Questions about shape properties
* START *
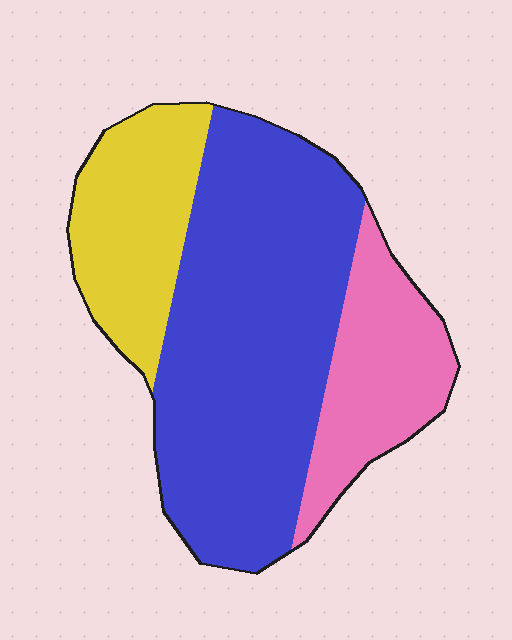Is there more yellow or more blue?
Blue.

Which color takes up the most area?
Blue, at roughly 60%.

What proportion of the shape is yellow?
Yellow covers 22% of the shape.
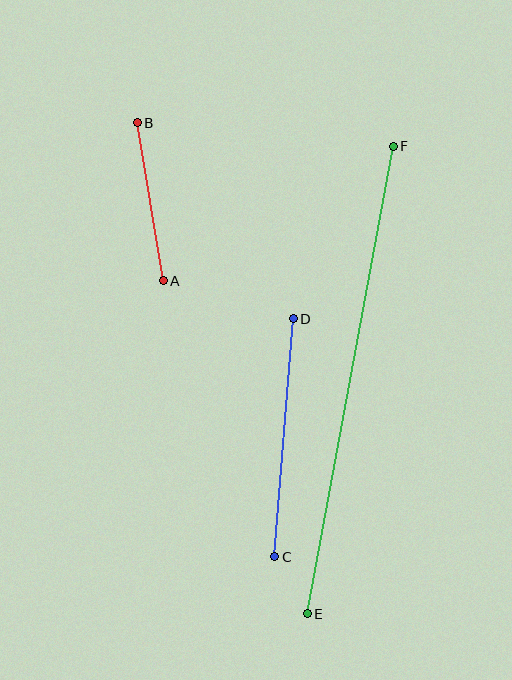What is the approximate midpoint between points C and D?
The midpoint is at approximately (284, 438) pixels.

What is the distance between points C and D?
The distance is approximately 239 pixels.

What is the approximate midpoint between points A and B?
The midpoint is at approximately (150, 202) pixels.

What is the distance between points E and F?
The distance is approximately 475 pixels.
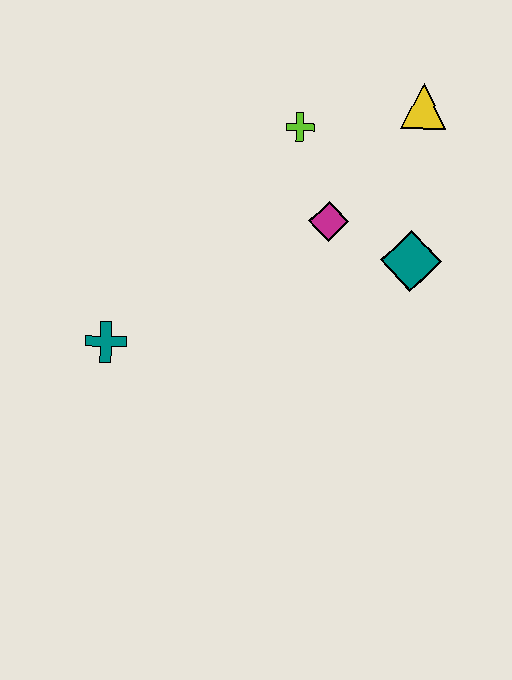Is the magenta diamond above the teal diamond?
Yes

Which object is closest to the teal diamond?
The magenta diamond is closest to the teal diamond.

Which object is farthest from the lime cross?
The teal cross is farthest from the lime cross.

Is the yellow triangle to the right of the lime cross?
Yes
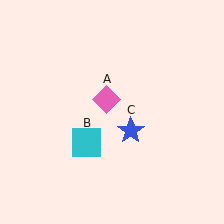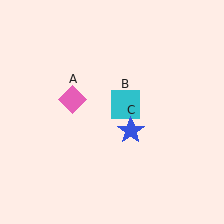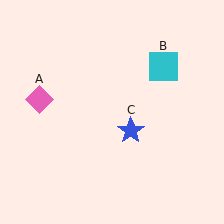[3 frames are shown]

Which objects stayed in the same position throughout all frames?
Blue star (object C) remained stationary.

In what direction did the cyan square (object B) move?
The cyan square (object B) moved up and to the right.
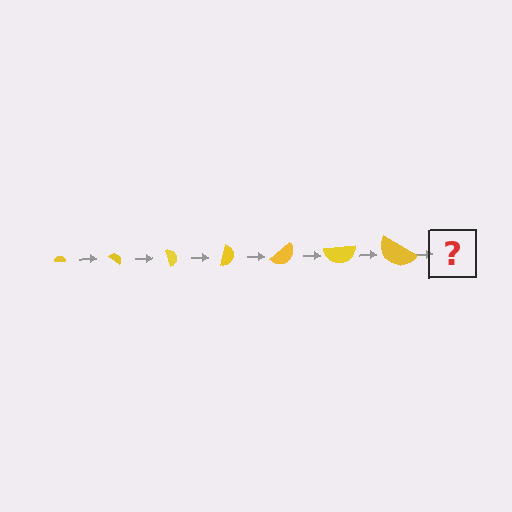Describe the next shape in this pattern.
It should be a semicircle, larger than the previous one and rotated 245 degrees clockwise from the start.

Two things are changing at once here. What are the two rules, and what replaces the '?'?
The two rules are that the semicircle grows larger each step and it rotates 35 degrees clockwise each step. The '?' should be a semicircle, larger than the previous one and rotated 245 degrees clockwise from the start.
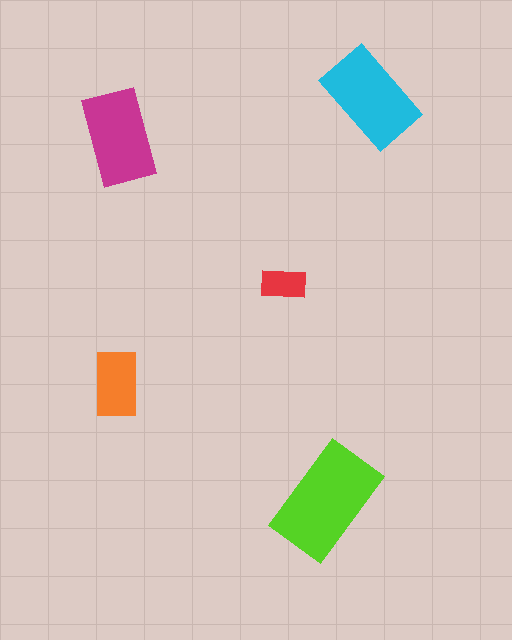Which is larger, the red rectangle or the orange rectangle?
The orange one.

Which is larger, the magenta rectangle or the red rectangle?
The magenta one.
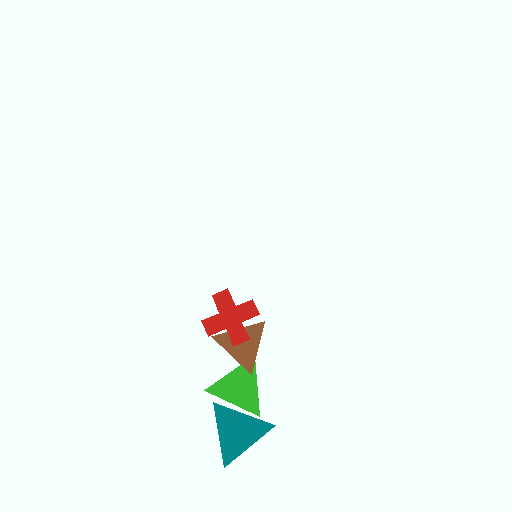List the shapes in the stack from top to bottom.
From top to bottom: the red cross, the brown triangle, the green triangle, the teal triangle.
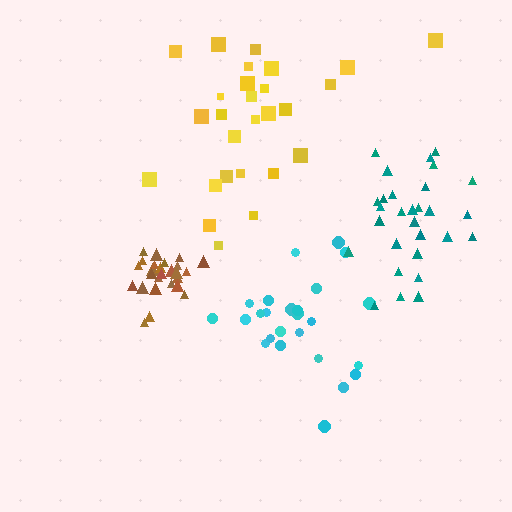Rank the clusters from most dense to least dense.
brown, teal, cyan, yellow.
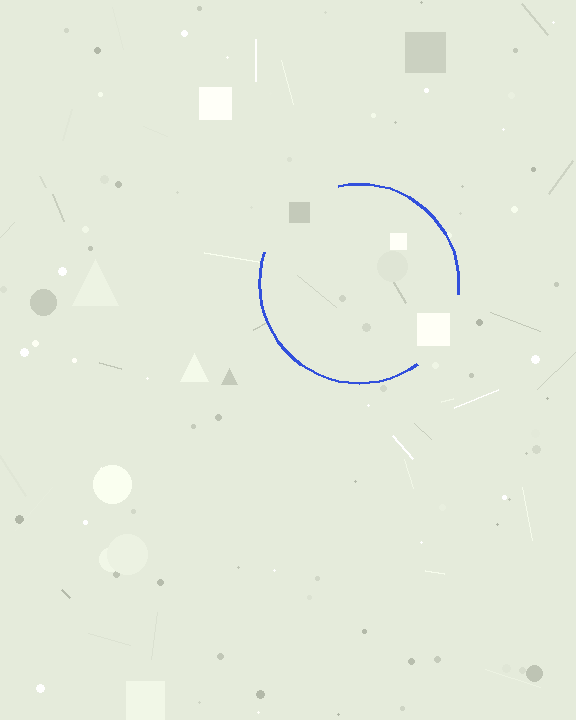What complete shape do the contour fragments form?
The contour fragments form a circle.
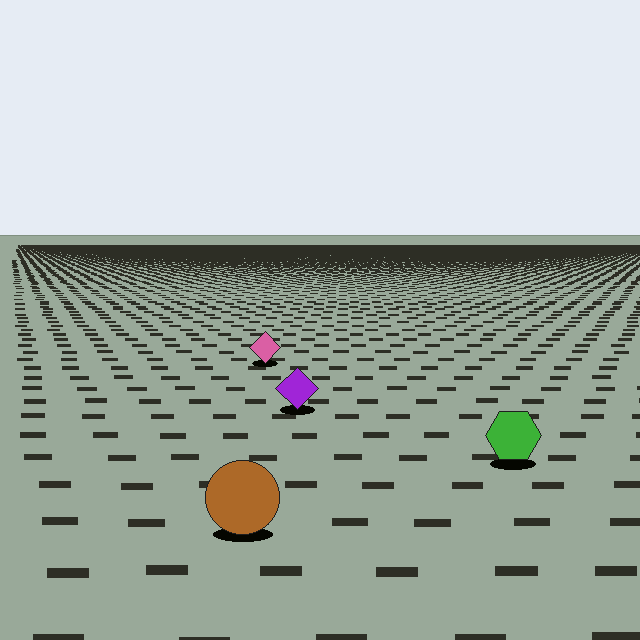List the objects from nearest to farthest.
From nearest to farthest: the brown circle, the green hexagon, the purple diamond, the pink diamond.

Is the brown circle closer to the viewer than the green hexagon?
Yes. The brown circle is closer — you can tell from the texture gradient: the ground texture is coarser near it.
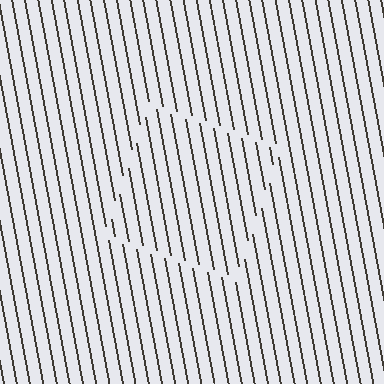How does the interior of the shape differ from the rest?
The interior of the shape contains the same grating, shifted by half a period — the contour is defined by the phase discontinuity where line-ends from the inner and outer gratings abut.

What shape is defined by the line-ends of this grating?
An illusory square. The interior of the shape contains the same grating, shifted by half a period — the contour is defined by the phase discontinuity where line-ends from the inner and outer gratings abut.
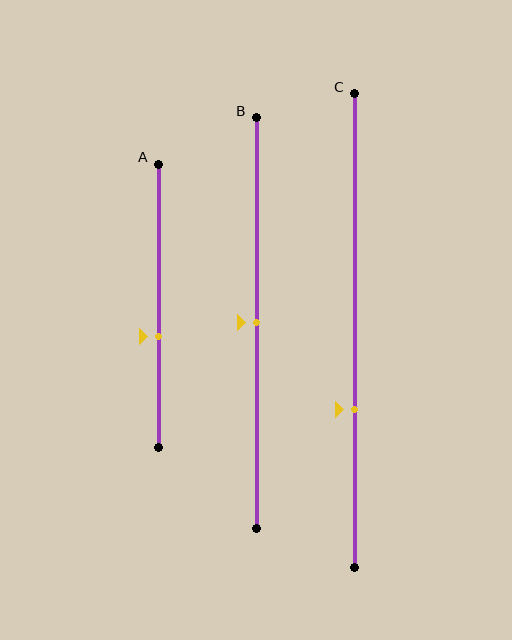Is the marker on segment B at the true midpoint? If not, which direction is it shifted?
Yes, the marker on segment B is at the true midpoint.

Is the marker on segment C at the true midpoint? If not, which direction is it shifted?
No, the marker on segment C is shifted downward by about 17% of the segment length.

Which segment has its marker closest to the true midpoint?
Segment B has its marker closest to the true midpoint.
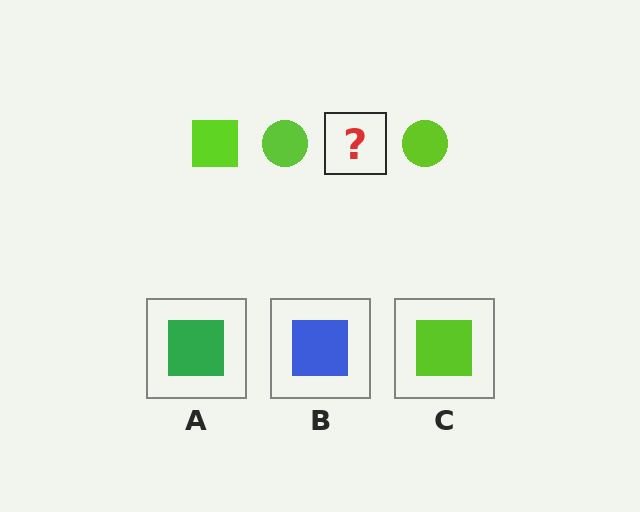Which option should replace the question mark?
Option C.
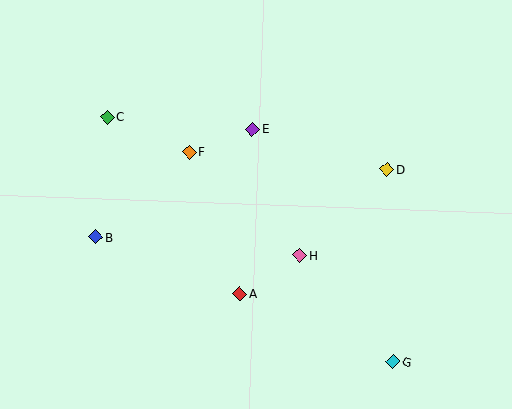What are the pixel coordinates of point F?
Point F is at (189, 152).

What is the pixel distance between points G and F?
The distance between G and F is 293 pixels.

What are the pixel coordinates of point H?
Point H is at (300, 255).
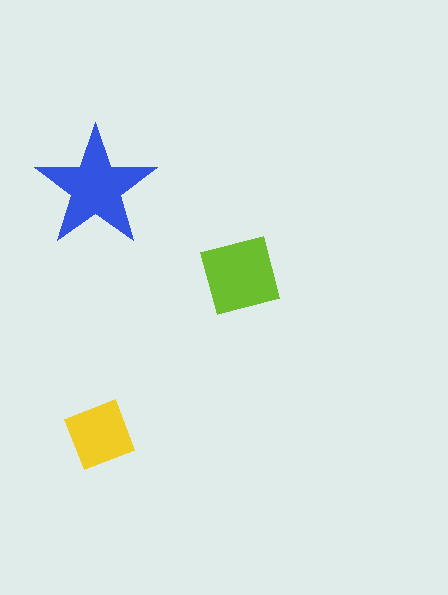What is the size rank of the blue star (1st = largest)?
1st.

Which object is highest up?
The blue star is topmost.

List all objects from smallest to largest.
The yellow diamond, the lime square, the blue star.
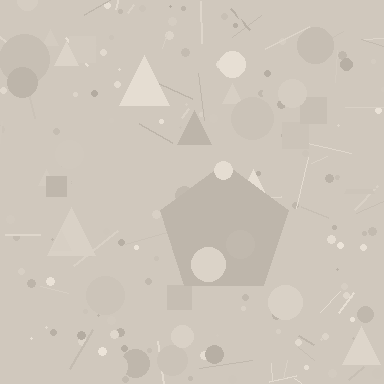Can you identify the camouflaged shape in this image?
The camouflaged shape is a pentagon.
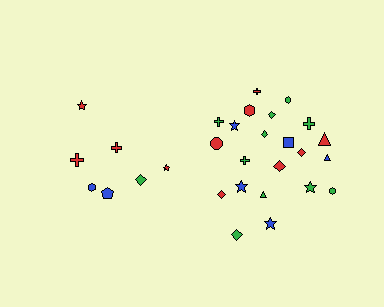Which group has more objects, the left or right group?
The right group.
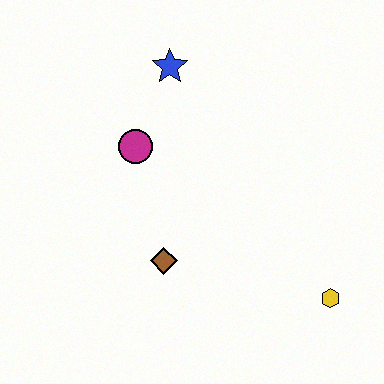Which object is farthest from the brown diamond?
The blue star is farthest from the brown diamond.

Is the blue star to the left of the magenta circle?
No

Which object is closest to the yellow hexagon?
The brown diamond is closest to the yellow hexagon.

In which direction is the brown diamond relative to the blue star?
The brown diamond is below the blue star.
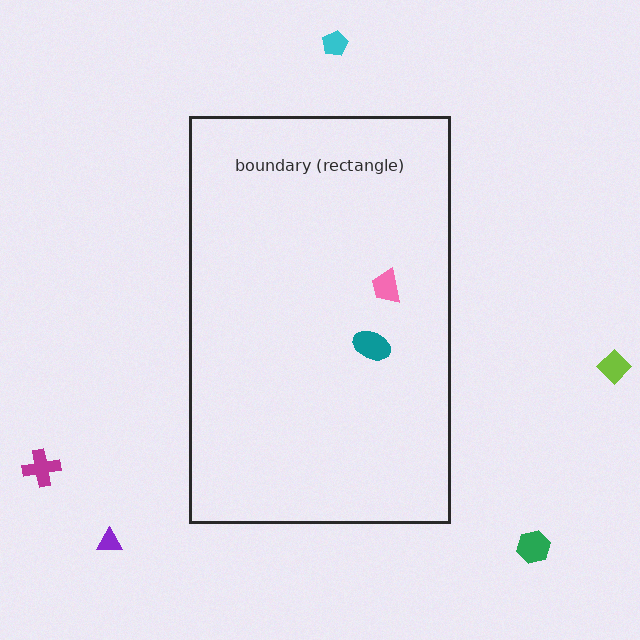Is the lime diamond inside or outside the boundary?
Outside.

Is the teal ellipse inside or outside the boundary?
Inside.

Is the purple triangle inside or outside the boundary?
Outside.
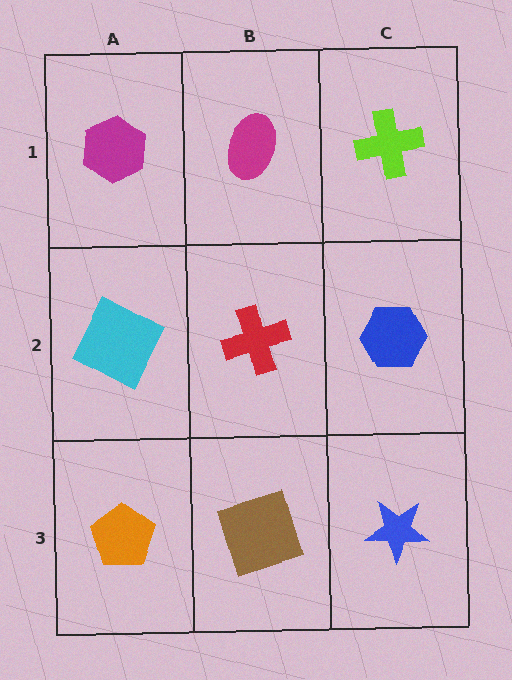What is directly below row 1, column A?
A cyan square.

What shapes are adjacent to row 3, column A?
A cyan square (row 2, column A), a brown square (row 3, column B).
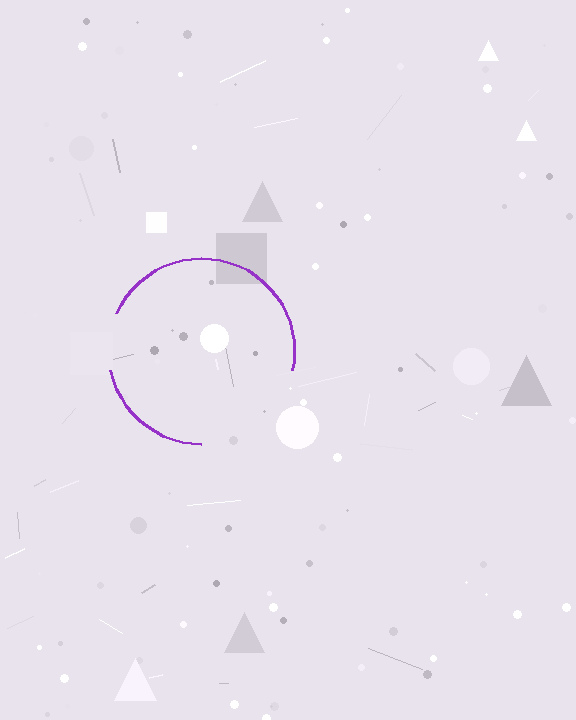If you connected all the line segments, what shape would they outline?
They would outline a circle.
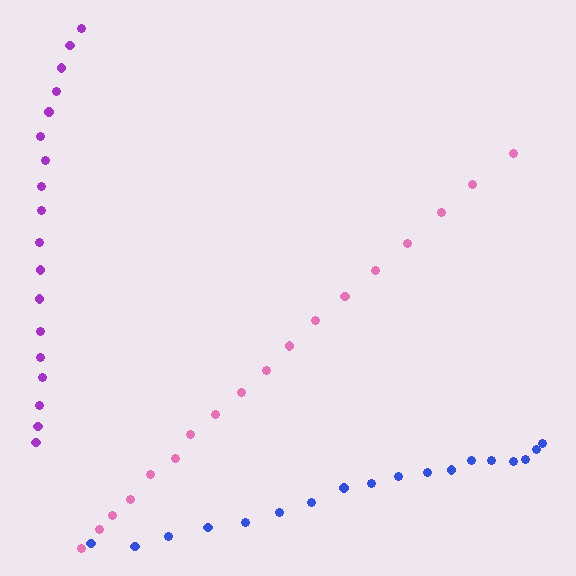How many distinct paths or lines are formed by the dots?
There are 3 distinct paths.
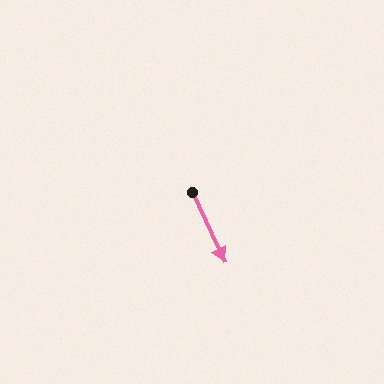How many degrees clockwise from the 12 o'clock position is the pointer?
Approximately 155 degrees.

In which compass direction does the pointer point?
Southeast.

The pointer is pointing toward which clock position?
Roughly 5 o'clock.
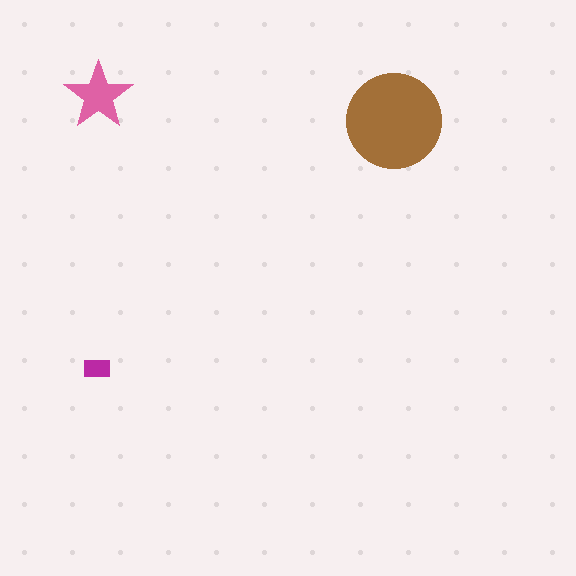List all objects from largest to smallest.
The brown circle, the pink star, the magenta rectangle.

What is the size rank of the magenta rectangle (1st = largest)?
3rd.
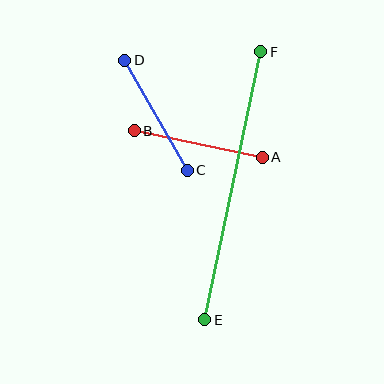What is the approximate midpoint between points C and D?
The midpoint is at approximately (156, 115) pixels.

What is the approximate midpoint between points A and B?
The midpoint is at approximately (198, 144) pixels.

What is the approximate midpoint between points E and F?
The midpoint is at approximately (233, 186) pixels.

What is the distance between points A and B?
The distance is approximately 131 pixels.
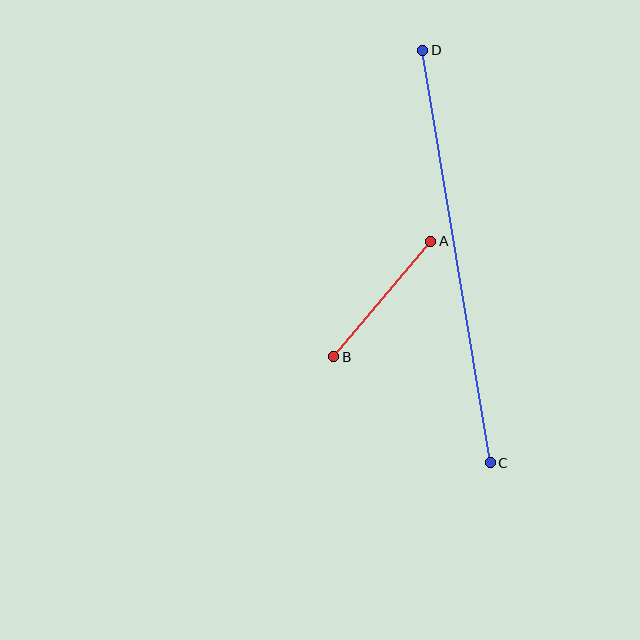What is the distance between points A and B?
* END *
Write out the listing above exactly as it stands, pictures excluded.

:: Result of this task ::
Is there more yellow or more blue?
Blue.

Which color takes up the most area?
Blue, at roughly 60%.

What proportion of the shape is yellow?
Yellow covers 22% of the shape.
What is the approximate midpoint between points C and D?
The midpoint is at approximately (284, 438) pixels.

What is the distance between points C and D?
The distance is approximately 239 pixels.

What is the approximate midpoint between points A and B?
The midpoint is at approximately (150, 202) pixels.

What is the distance between points E and F?
The distance is approximately 475 pixels.
Is the magenta diamond above the teal diamond?
Yes

Which object is closest to the teal diamond?
The magenta diamond is closest to the teal diamond.

Which object is farthest from the lime cross?
The teal cross is farthest from the lime cross.

Is the yellow triangle to the right of the lime cross?
Yes
[3 frames are shown]

Which objects stayed in the same position throughout all frames?
Blue star (object C) remained stationary.

In what direction did the cyan square (object B) move?
The cyan square (object B) moved up and to the right.
Describe the next shape in this pattern.
It should be a semicircle, larger than the previous one and rotated 245 degrees clockwise from the start.

Two things are changing at once here. What are the two rules, and what replaces the '?'?
The two rules are that the semicircle grows larger each step and it rotates 35 degrees clockwise each step. The '?' should be a semicircle, larger than the previous one and rotated 245 degrees clockwise from the start.
Which is larger, the red rectangle or the orange rectangle?
The orange one.

Which is larger, the magenta rectangle or the red rectangle?
The magenta one.
List the shapes in the stack from top to bottom.
From top to bottom: the red cross, the brown triangle, the green triangle, the teal triangle.
Rank the clusters from most dense to least dense.
brown, teal, cyan, yellow.
What complete shape do the contour fragments form?
The contour fragments form a circle.
List the objects from nearest to farthest.
From nearest to farthest: the brown circle, the green hexagon, the purple diamond, the pink diamond.

Is the brown circle closer to the viewer than the green hexagon?
Yes. The brown circle is closer — you can tell from the texture gradient: the ground texture is coarser near it.
How does the interior of the shape differ from the rest?
The interior of the shape contains the same grating, shifted by half a period — the contour is defined by the phase discontinuity where line-ends from the inner and outer gratings abut.

What shape is defined by the line-ends of this grating?
An illusory square. The interior of the shape contains the same grating, shifted by half a period — the contour is defined by the phase discontinuity where line-ends from the inner and outer gratings abut.
Is the marker on segment B at the true midpoint? If not, which direction is it shifted?
Yes, the marker on segment B is at the true midpoint.

Is the marker on segment C at the true midpoint? If not, which direction is it shifted?
No, the marker on segment C is shifted downward by about 17% of the segment length.

Which segment has its marker closest to the true midpoint?
Segment B has its marker closest to the true midpoint.
Which option should replace the question mark?
Option C.
What are the pixel coordinates of point F?
Point F is at (189, 152).

What is the pixel distance between points G and F?
The distance between G and F is 293 pixels.

What are the pixel coordinates of point H?
Point H is at (300, 255).
What is the size rank of the blue star (1st = largest)?
1st.

Which object is highest up?
The blue star is topmost.

List all objects from smallest to largest.
The yellow diamond, the lime square, the blue star.
Can you identify the camouflaged shape in this image?
The camouflaged shape is a pentagon.
Which group has more objects, the left or right group?
The right group.
Which object is farthest from the brown diamond?
The blue star is farthest from the brown diamond.

Is the blue star to the left of the magenta circle?
No

Which object is closest to the yellow hexagon?
The brown diamond is closest to the yellow hexagon.

In which direction is the brown diamond relative to the blue star?
The brown diamond is below the blue star.
Is the lime diamond inside or outside the boundary?
Outside.

Is the teal ellipse inside or outside the boundary?
Inside.

Is the purple triangle inside or outside the boundary?
Outside.
What is directly below row 1, column A?
A cyan square.

What shapes are adjacent to row 3, column A?
A cyan square (row 2, column A), a brown square (row 3, column B).
If you connected all the line segments, what shape would they outline?
They would outline a circle.
How many distinct paths or lines are formed by the dots?
There are 3 distinct paths.
How many degrees clockwise from the 12 o'clock position is the pointer?
Approximately 155 degrees.

In which compass direction does the pointer point?
Southeast.

The pointer is pointing toward which clock position?
Roughly 5 o'clock.
List all objects from largest to smallest.
The brown circle, the pink star, the magenta rectangle.

What is the size rank of the magenta rectangle (1st = largest)?
3rd.
What is the approximate midpoint between points C and D?
The midpoint is at approximately (156, 115) pixels.

What is the approximate midpoint between points A and B?
The midpoint is at approximately (198, 144) pixels.

What is the approximate midpoint between points E and F?
The midpoint is at approximately (233, 186) pixels.

What is the distance between points A and B?
The distance is approximately 131 pixels.
What is the distance between points A and B?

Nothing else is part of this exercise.